— EXTRACTED INFORMATION —
☆ ☆ ☆ ☆ ☆

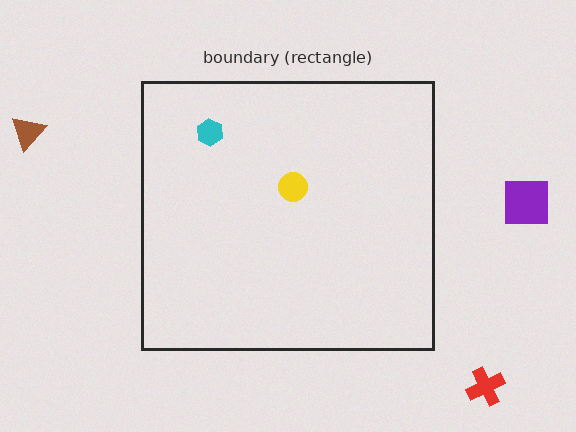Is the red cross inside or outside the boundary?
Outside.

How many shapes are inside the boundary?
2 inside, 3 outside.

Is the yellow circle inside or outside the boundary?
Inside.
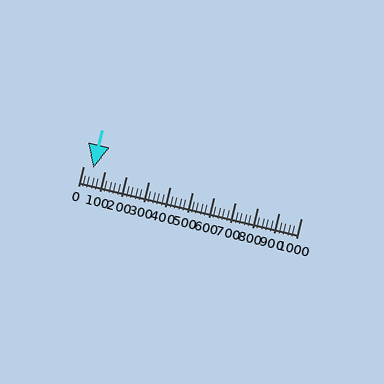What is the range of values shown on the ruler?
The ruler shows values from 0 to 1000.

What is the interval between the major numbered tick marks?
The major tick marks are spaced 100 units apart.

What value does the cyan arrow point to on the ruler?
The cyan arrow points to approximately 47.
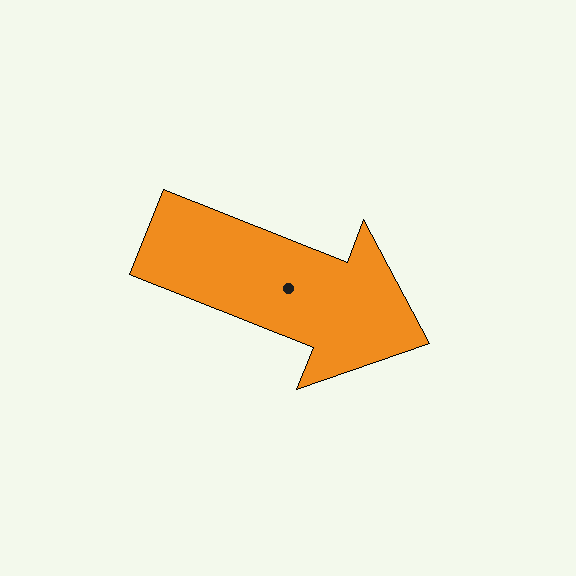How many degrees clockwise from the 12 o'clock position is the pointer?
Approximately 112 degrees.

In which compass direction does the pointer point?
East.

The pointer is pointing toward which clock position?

☆ ☆ ☆ ☆ ☆

— WHAT IS REQUIRED —
Would you mind returning each entry above word for word, skipping the images?

— OUTPUT OF THE TASK —
Is the red cross inside or outside the boundary?
Outside.

How many shapes are inside the boundary?
2 inside, 3 outside.

Is the yellow circle inside or outside the boundary?
Inside.
What is the range of values shown on the ruler?
The ruler shows values from 0 to 1000.

What is the interval between the major numbered tick marks?
The major tick marks are spaced 100 units apart.

What value does the cyan arrow point to on the ruler?
The cyan arrow points to approximately 47.
How many degrees clockwise from the 12 o'clock position is the pointer?
Approximately 112 degrees.

In which compass direction does the pointer point?
East.

The pointer is pointing toward which clock position?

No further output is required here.